YOUR TASK —
Quote the entries in full, character for character, without their images.
— START —
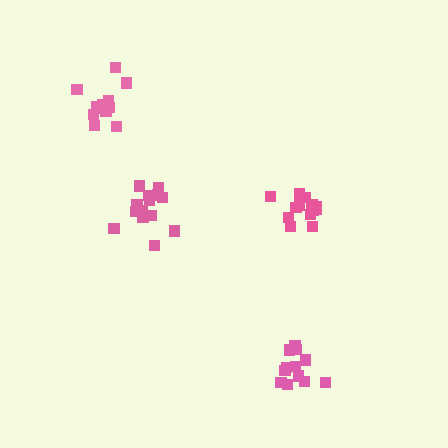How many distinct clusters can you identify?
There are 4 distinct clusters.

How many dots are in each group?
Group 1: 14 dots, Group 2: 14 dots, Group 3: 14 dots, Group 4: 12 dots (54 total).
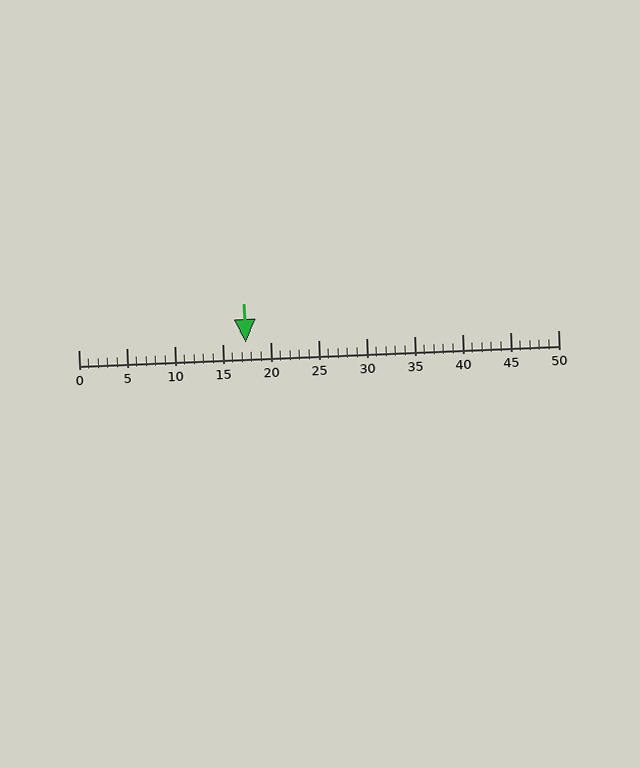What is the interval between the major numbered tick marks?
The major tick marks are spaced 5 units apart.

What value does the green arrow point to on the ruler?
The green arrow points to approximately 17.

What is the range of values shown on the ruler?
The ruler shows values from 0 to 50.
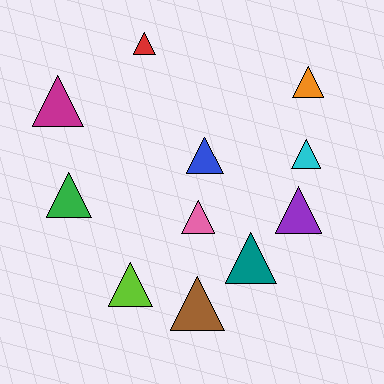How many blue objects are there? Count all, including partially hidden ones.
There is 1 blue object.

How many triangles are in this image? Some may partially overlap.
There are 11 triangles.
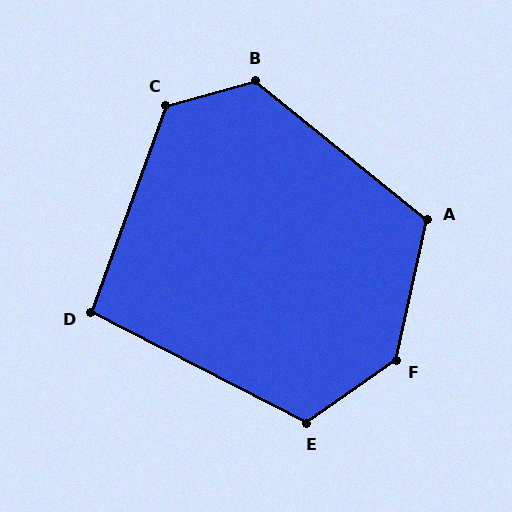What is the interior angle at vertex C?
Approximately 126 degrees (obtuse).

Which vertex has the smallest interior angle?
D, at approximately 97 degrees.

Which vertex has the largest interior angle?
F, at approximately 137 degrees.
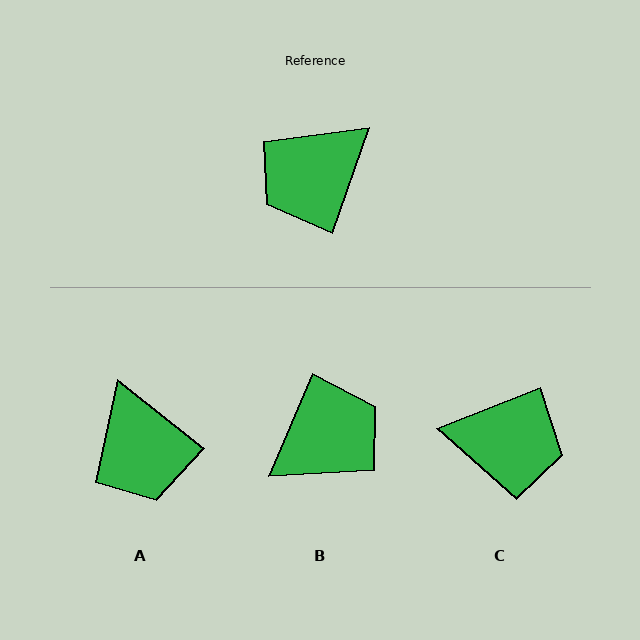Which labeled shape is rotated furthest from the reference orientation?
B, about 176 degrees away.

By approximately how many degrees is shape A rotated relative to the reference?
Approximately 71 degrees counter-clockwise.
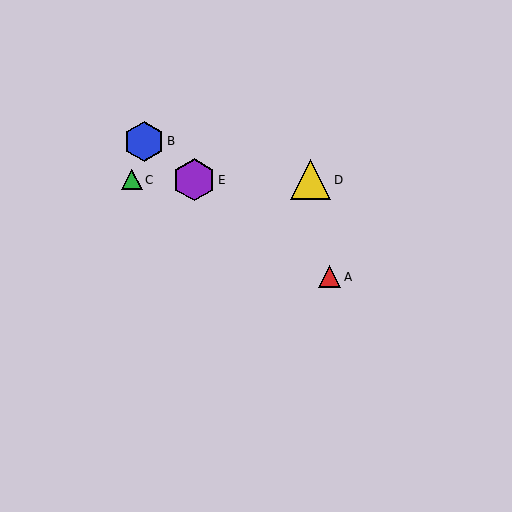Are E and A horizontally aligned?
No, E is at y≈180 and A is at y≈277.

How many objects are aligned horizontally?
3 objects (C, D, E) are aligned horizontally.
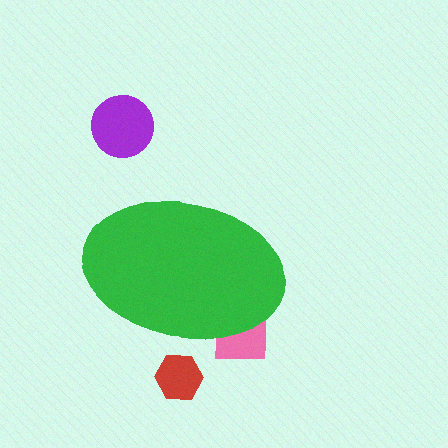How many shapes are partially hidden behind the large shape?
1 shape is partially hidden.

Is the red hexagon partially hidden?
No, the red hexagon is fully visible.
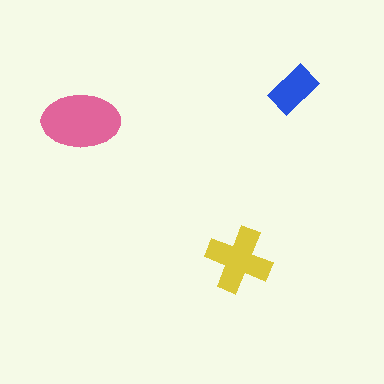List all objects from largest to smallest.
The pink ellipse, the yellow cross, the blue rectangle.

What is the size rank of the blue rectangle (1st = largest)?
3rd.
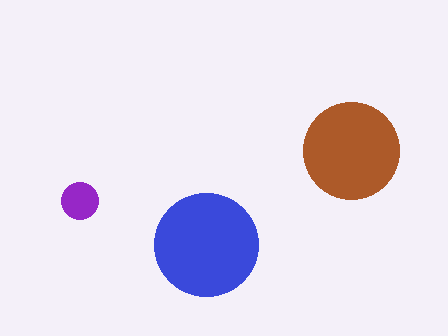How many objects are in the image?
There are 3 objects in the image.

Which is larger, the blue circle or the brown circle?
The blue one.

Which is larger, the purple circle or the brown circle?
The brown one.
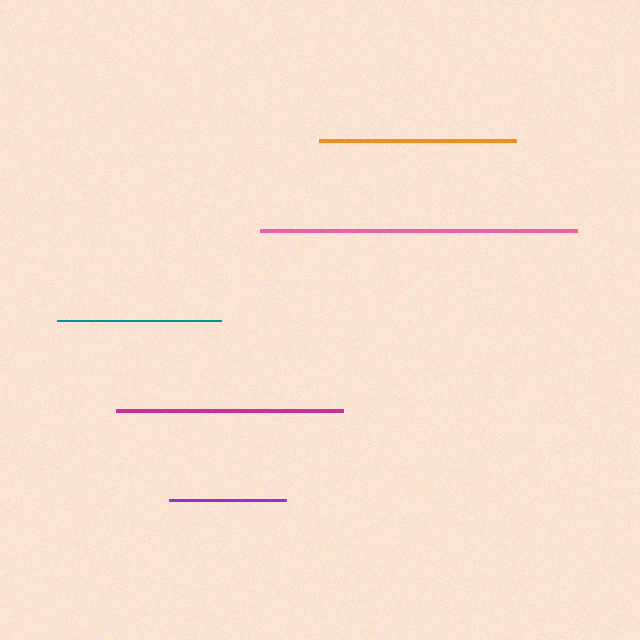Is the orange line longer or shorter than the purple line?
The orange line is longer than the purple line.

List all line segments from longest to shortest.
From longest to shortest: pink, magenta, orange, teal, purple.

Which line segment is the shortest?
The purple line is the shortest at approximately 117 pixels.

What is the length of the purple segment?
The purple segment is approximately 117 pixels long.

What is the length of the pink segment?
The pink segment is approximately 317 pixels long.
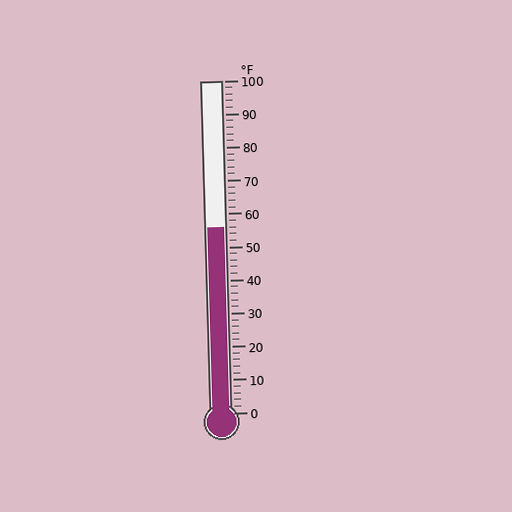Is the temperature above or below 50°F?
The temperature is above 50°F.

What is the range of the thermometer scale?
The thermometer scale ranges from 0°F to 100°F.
— END —
RESULT BELOW —
How many distinct clusters can you identify?
There are 4 distinct clusters.

How many dots are in each group?
Group 1: 14 dots, Group 2: 14 dots, Group 3: 14 dots, Group 4: 12 dots (54 total).
What is the interval between the major numbered tick marks?
The major tick marks are spaced 5 units apart.

What value does the green arrow point to on the ruler?
The green arrow points to approximately 17.

What is the range of values shown on the ruler?
The ruler shows values from 0 to 50.
How many blue objects are there? Count all, including partially hidden ones.
There is 1 blue object.

How many triangles are in this image? Some may partially overlap.
There are 11 triangles.
What is the interior angle at vertex C?
Approximately 126 degrees (obtuse).

Which vertex has the smallest interior angle?
D, at approximately 97 degrees.

Which vertex has the largest interior angle?
F, at approximately 137 degrees.
Which labeled shape is rotated furthest from the reference orientation?
B, about 176 degrees away.

By approximately how many degrees is shape A rotated relative to the reference?
Approximately 71 degrees counter-clockwise.
Are E and A horizontally aligned?
No, E is at y≈180 and A is at y≈277.

How many objects are aligned horizontally?
3 objects (C, D, E) are aligned horizontally.
How many shapes are partially hidden behind the large shape?
1 shape is partially hidden.

Is the red hexagon partially hidden?
No, the red hexagon is fully visible.
List all objects from largest to smallest.
The pink ellipse, the yellow cross, the blue rectangle.

What is the size rank of the blue rectangle (1st = largest)?
3rd.
How many objects are in the image?
There are 3 objects in the image.

Which is larger, the blue circle or the brown circle?
The blue one.

Which is larger, the purple circle or the brown circle?
The brown one.
Is the orange line longer or shorter than the purple line?
The orange line is longer than the purple line.

List all line segments from longest to shortest.
From longest to shortest: pink, magenta, orange, teal, purple.

Which line segment is the shortest?
The purple line is the shortest at approximately 117 pixels.

What is the length of the purple segment?
The purple segment is approximately 117 pixels long.

What is the length of the pink segment?
The pink segment is approximately 317 pixels long.
Is the temperature above or below 50°F?
The temperature is above 50°F.

What is the range of the thermometer scale?
The thermometer scale ranges from 0°F to 100°F.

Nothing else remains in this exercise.